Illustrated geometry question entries
************

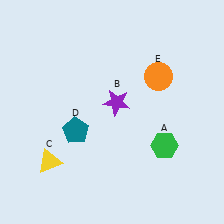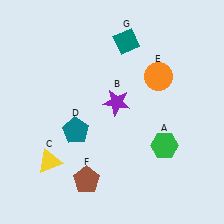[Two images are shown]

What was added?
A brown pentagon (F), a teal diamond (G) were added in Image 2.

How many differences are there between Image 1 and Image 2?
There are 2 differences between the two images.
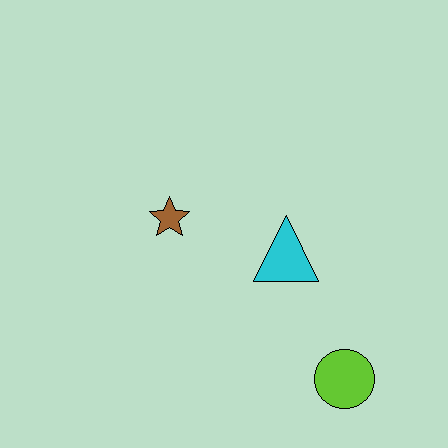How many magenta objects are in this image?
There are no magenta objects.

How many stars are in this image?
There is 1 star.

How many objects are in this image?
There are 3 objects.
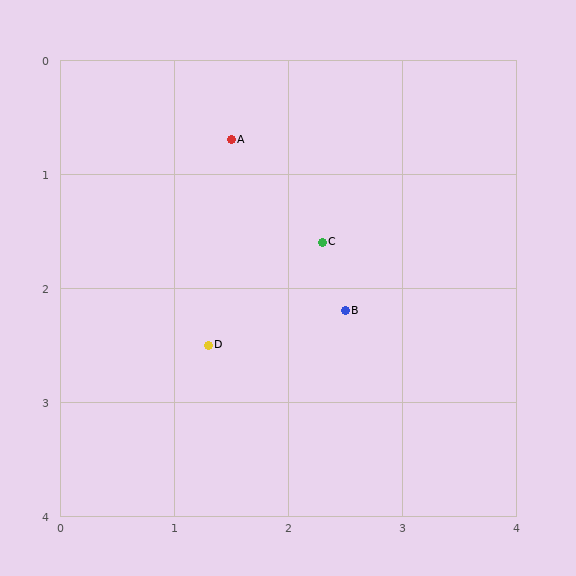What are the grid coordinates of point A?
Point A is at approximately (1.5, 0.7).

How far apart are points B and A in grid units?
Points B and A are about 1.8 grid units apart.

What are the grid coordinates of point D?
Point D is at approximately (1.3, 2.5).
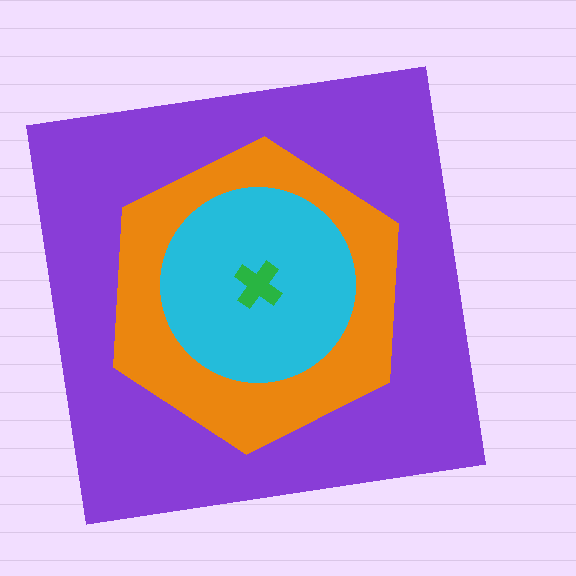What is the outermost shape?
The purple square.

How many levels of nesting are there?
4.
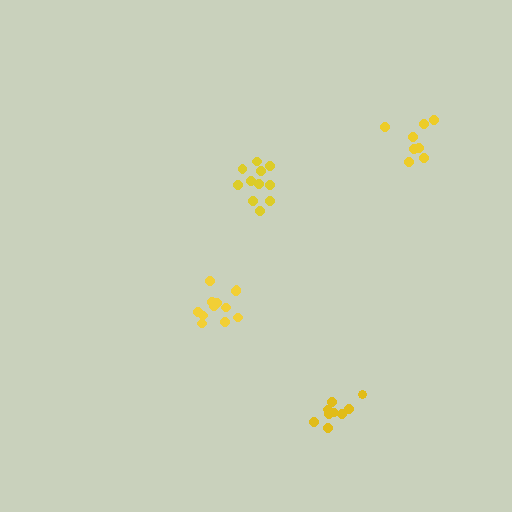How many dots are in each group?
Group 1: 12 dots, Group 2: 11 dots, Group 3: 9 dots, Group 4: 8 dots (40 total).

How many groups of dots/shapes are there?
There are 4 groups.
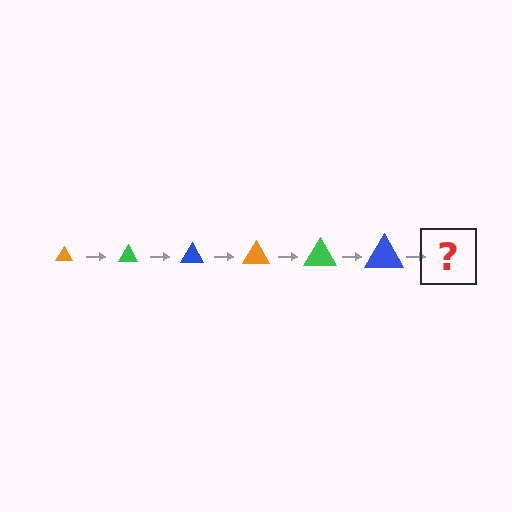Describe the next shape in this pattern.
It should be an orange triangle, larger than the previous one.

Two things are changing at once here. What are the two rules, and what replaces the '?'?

************

REQUIRED WORK: Retype all the records shown above, character for character. Omit every picture.

THE SOLUTION:
[Two images are shown]

What was added?
A brown pentagon (F), a teal diamond (G) were added in Image 2.

How many differences are there between Image 1 and Image 2?
There are 2 differences between the two images.
How many magenta objects are in this image?
There are no magenta objects.

How many stars are in this image?
There is 1 star.

How many objects are in this image?
There are 3 objects.
What are the grid coordinates of point A?
Point A is at approximately (1.5, 0.7).

How far apart are points B and A in grid units?
Points B and A are about 1.8 grid units apart.

What are the grid coordinates of point D?
Point D is at approximately (1.3, 2.5).
What is the outermost shape?
The purple square.

How many levels of nesting are there?
4.
How many dots are in each group?
Group 1: 12 dots, Group 2: 11 dots, Group 3: 9 dots, Group 4: 8 dots (40 total).

How many groups of dots/shapes are there?
There are 4 groups.
Describe the next shape in this pattern.
It should be an orange triangle, larger than the previous one.

Two things are changing at once here. What are the two rules, and what replaces the '?'?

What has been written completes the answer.